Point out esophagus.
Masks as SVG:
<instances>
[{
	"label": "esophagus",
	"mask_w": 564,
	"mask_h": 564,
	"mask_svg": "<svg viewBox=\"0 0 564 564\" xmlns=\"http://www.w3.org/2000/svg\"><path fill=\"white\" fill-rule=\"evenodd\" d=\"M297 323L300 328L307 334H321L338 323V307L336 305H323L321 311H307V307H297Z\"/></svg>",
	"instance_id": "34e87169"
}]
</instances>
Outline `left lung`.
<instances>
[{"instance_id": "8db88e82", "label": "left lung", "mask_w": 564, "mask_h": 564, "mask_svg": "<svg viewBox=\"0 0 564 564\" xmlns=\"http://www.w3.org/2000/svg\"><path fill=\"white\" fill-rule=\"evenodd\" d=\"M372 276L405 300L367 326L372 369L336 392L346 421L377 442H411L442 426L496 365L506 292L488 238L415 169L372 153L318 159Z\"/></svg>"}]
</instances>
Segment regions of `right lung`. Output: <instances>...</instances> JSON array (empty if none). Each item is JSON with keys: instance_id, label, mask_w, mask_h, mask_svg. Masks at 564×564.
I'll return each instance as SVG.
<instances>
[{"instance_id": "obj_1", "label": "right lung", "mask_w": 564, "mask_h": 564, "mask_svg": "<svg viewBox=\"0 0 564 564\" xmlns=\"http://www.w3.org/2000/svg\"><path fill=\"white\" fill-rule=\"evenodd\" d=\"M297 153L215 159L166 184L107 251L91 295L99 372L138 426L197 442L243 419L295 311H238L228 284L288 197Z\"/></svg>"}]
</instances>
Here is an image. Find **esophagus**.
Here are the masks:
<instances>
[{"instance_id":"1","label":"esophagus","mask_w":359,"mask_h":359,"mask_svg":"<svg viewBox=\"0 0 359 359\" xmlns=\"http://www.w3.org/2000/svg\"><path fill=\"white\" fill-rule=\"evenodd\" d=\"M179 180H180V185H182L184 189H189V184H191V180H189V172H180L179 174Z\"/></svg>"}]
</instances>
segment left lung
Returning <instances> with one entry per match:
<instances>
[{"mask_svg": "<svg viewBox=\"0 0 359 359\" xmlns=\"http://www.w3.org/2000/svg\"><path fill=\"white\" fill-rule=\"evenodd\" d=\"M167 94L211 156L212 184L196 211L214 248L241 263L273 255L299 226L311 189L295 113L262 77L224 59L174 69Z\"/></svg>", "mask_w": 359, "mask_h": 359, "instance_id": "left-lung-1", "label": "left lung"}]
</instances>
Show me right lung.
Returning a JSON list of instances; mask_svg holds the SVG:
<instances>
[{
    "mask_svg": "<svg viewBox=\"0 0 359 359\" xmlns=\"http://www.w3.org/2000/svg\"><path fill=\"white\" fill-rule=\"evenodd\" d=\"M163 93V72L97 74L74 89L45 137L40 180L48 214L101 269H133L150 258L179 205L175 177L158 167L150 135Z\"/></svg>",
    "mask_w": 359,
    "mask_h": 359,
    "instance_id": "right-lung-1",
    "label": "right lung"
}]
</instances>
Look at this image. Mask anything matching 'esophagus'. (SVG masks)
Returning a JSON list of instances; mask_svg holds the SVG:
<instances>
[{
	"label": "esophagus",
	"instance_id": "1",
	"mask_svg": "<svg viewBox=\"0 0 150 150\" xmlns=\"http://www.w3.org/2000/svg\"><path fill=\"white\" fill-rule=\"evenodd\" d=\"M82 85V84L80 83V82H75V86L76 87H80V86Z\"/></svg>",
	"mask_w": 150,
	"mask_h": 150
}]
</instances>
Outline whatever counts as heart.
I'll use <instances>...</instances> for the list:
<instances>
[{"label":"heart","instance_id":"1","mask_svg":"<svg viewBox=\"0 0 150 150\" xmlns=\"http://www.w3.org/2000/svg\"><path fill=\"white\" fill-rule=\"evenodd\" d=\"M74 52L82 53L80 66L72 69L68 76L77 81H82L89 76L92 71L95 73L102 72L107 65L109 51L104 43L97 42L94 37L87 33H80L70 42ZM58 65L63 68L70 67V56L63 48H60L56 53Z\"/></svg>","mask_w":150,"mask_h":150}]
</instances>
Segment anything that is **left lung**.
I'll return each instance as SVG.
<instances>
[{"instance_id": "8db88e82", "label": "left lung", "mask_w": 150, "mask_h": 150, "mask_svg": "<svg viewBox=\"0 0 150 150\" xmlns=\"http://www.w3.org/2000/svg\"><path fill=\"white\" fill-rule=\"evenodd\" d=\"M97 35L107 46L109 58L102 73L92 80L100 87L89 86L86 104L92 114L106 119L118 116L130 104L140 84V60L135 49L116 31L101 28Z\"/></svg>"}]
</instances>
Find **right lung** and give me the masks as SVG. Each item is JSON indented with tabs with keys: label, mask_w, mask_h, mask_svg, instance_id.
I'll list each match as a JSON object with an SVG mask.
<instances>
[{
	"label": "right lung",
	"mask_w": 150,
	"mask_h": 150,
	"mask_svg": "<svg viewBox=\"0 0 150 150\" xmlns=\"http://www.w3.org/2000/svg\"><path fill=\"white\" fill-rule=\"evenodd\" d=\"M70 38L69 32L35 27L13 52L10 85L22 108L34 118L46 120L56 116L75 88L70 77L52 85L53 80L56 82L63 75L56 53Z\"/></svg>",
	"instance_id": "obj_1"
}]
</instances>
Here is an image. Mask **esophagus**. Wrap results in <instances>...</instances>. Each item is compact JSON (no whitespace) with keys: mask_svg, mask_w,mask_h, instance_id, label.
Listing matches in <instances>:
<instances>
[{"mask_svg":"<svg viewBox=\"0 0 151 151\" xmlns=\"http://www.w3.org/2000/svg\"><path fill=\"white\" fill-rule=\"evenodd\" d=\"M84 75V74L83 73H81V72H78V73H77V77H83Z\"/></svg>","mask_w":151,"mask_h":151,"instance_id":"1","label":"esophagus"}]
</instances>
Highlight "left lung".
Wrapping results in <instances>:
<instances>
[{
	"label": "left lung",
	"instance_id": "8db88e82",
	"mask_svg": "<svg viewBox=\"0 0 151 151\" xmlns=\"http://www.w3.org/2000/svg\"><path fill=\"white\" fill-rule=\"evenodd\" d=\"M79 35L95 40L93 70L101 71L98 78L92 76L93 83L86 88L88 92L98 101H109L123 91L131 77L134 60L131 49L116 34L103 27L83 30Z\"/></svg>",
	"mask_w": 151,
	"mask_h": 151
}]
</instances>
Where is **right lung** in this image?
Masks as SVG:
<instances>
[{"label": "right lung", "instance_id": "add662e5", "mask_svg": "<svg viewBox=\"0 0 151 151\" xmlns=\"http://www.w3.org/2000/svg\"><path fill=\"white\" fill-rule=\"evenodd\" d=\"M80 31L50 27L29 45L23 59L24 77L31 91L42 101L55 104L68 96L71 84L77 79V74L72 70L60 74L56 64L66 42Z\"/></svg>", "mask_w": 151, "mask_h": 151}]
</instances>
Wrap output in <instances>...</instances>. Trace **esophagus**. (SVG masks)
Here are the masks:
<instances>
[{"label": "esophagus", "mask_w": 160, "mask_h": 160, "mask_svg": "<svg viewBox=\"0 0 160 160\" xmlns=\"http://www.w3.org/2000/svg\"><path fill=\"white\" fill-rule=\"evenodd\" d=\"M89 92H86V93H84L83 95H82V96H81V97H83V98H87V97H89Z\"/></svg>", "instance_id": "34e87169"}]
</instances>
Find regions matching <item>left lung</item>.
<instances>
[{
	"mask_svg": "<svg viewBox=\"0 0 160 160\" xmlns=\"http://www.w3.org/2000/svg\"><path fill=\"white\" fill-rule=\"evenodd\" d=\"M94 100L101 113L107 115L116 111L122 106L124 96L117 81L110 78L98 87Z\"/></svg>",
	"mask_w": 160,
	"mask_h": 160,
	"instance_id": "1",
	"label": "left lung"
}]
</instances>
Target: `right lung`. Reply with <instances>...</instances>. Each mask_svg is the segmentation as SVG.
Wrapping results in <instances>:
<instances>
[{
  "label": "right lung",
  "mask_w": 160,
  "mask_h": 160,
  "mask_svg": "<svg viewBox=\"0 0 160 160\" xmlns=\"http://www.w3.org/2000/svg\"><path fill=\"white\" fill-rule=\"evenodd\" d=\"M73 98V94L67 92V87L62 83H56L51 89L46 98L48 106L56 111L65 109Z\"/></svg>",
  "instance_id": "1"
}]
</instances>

- - - - - - -

◆ PROMPT
Please show every line of the material above that contains the word "anything", copying each line in full.

◆ EXERCISE SOLUTION
Look at this image. Mask anything matching 'esophagus'. (SVG masks)
Segment anything that is **left lung**.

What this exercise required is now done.